[STATED GOAL]: Repeat each record below exactly as given.
══════════
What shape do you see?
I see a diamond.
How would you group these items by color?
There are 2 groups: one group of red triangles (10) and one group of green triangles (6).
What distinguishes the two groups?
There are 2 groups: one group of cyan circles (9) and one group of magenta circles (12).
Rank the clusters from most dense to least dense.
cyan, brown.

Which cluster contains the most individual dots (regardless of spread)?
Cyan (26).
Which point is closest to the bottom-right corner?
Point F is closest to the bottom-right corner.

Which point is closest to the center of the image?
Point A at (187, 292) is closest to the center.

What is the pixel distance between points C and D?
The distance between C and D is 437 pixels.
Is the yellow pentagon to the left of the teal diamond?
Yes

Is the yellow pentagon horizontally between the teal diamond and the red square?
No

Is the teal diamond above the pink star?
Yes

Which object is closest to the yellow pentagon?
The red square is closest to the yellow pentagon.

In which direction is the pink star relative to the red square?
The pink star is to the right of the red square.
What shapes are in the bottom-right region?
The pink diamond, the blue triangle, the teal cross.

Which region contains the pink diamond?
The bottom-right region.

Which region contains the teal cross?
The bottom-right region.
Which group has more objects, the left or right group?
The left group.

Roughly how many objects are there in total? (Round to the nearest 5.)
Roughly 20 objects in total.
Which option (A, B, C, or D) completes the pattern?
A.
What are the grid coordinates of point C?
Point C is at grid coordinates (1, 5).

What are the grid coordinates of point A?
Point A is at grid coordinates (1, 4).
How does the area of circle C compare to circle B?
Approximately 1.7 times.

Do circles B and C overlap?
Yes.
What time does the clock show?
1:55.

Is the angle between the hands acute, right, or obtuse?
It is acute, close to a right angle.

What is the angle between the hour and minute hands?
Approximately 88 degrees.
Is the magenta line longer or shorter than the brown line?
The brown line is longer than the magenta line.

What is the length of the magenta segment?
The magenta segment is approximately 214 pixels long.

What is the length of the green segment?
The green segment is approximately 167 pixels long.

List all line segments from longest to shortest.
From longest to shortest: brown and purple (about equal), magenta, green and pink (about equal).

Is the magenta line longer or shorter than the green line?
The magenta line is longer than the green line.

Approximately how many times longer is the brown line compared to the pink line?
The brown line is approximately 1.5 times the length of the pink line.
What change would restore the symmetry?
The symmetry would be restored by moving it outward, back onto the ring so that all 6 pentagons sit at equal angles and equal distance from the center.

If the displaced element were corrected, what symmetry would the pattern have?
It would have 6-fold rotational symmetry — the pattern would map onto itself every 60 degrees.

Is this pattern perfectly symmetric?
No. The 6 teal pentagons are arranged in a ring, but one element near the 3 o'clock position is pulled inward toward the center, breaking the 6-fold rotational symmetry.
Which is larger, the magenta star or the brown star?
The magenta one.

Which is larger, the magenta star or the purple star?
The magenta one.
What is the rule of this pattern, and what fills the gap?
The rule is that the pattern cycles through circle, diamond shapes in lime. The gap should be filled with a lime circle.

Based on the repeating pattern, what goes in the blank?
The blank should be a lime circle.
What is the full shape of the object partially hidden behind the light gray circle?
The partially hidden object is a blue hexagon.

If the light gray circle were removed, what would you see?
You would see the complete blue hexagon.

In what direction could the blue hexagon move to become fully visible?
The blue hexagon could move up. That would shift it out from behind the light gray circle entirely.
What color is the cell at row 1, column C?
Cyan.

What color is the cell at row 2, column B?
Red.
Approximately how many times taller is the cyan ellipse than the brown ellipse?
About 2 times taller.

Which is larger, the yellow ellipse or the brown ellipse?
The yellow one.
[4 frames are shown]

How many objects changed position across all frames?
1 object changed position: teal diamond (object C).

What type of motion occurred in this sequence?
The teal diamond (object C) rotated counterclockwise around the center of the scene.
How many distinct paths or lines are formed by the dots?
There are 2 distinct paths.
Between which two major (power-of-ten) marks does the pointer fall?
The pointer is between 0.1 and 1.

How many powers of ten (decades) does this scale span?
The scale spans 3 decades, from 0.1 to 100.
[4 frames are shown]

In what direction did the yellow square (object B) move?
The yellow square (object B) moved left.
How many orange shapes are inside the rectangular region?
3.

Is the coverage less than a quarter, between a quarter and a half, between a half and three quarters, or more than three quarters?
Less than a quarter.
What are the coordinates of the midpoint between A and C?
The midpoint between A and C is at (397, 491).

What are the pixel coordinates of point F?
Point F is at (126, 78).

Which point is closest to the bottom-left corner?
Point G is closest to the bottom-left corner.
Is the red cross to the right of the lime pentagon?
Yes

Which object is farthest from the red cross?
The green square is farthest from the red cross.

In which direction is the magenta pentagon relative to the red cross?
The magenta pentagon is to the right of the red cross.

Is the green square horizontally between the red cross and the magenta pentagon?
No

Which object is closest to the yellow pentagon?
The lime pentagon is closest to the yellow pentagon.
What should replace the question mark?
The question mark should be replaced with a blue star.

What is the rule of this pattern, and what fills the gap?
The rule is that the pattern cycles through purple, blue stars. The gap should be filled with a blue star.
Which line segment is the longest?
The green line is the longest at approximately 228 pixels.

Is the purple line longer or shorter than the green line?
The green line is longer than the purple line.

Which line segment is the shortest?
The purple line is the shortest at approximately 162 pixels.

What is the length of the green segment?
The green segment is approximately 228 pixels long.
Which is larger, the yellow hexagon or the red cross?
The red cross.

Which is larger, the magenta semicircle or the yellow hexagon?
══════════
[SOLUTION TO THIS PROBLEM]:
What shape do you see?
I see a diamond.
How would you group these items by color?
There are 2 groups: one group of red triangles (10) and one group of green triangles (6).
What distinguishes the two groups?
There are 2 groups: one group of cyan circles (9) and one group of magenta circles (12).
Rank the clusters from most dense to least dense.
cyan, brown.

Which cluster contains the most individual dots (regardless of spread)?
Cyan (26).
Which point is closest to the bottom-right corner?
Point F is closest to the bottom-right corner.

Which point is closest to the center of the image?
Point A at (187, 292) is closest to the center.

What is the pixel distance between points C and D?
The distance between C and D is 437 pixels.
Is the yellow pentagon to the left of the teal diamond?
Yes

Is the yellow pentagon horizontally between the teal diamond and the red square?
No

Is the teal diamond above the pink star?
Yes

Which object is closest to the yellow pentagon?
The red square is closest to the yellow pentagon.

In which direction is the pink star relative to the red square?
The pink star is to the right of the red square.
What shapes are in the bottom-right region?
The pink diamond, the blue triangle, the teal cross.

Which region contains the pink diamond?
The bottom-right region.

Which region contains the teal cross?
The bottom-right region.
Which group has more objects, the left or right group?
The left group.

Roughly how many objects are there in total? (Round to the nearest 5.)
Roughly 20 objects in total.
Which option (A, B, C, or D) completes the pattern?
A.
What are the grid coordinates of point C?
Point C is at grid coordinates (1, 5).

What are the grid coordinates of point A?
Point A is at grid coordinates (1, 4).
How does the area of circle C compare to circle B?
Approximately 1.7 times.

Do circles B and C overlap?
Yes.
What time does the clock show?
1:55.

Is the angle between the hands acute, right, or obtuse?
It is acute, close to a right angle.

What is the angle between the hour and minute hands?
Approximately 88 degrees.
Is the magenta line longer or shorter than the brown line?
The brown line is longer than the magenta line.

What is the length of the magenta segment?
The magenta segment is approximately 214 pixels long.

What is the length of the green segment?
The green segment is approximately 167 pixels long.

List all line segments from longest to shortest.
From longest to shortest: brown and purple (about equal), magenta, green and pink (about equal).

Is the magenta line longer or shorter than the green line?
The magenta line is longer than the green line.

Approximately how many times longer is the brown line compared to the pink line?
The brown line is approximately 1.5 times the length of the pink line.
What change would restore the symmetry?
The symmetry would be restored by moving it outward, back onto the ring so that all 6 pentagons sit at equal angles and equal distance from the center.

If the displaced element were corrected, what symmetry would the pattern have?
It would have 6-fold rotational symmetry — the pattern would map onto itself every 60 degrees.

Is this pattern perfectly symmetric?
No. The 6 teal pentagons are arranged in a ring, but one element near the 3 o'clock position is pulled inward toward the center, breaking the 6-fold rotational symmetry.
Which is larger, the magenta star or the brown star?
The magenta one.

Which is larger, the magenta star or the purple star?
The magenta one.
What is the rule of this pattern, and what fills the gap?
The rule is that the pattern cycles through circle, diamond shapes in lime. The gap should be filled with a lime circle.

Based on the repeating pattern, what goes in the blank?
The blank should be a lime circle.
What is the full shape of the object partially hidden behind the light gray circle?
The partially hidden object is a blue hexagon.

If the light gray circle were removed, what would you see?
You would see the complete blue hexagon.

In what direction could the blue hexagon move to become fully visible?
The blue hexagon could move up. That would shift it out from behind the light gray circle entirely.
What color is the cell at row 1, column C?
Cyan.

What color is the cell at row 2, column B?
Red.
Approximately how many times taller is the cyan ellipse than the brown ellipse?
About 2 times taller.

Which is larger, the yellow ellipse or the brown ellipse?
The yellow one.
[4 frames are shown]

How many objects changed position across all frames?
1 object changed position: teal diamond (object C).

What type of motion occurred in this sequence?
The teal diamond (object C) rotated counterclockwise around the center of the scene.
How many distinct paths or lines are formed by the dots?
There are 2 distinct paths.
Between which two major (power-of-ten) marks does the pointer fall?
The pointer is between 0.1 and 1.

How many powers of ten (decades) does this scale span?
The scale spans 3 decades, from 0.1 to 100.
[4 frames are shown]

In what direction did the yellow square (object B) move?
The yellow square (object B) moved left.
How many orange shapes are inside the rectangular region?
3.

Is the coverage less than a quarter, between a quarter and a half, between a half and three quarters, or more than three quarters?
Less than a quarter.
What are the coordinates of the midpoint between A and C?
The midpoint between A and C is at (397, 491).

What are the pixel coordinates of point F?
Point F is at (126, 78).

Which point is closest to the bottom-left corner?
Point G is closest to the bottom-left corner.
Is the red cross to the right of the lime pentagon?
Yes

Which object is farthest from the red cross?
The green square is farthest from the red cross.

In which direction is the magenta pentagon relative to the red cross?
The magenta pentagon is to the right of the red cross.

Is the green square horizontally between the red cross and the magenta pentagon?
No

Which object is closest to the yellow pentagon?
The lime pentagon is closest to the yellow pentagon.
What should replace the question mark?
The question mark should be replaced with a blue star.

What is the rule of this pattern, and what fills the gap?
The rule is that the pattern cycles through purple, blue stars. The gap should be filled with a blue star.
Which line segment is the longest?
The green line is the longest at approximately 228 pixels.

Is the purple line longer or shorter than the green line?
The green line is longer than the purple line.

Which line segment is the shortest?
The purple line is the shortest at approximately 162 pixels.

What is the length of the green segment?
The green segment is approximately 228 pixels long.
Which is larger, the yellow hexagon or the red cross?
The red cross.

Which is larger, the magenta semicircle or the yellow hexagon?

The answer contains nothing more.